begin Information supplied
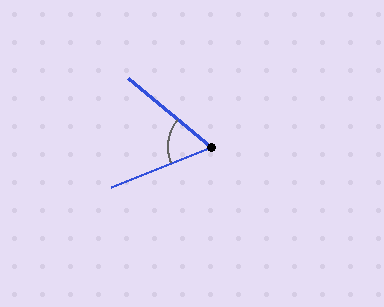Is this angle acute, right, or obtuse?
It is acute.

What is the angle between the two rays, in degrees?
Approximately 61 degrees.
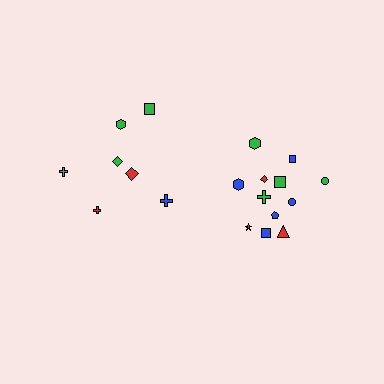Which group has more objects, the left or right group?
The right group.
end Information supplied
### Given instruction
Transcribe exactly the portion of the material above that runs from the line containing "What is the" through its last line, omitting all pictures.

### Expected output
What is the angle between the two rays, in degrees?
Approximately 61 degrees.
Which group has more objects, the left or right group?
The right group.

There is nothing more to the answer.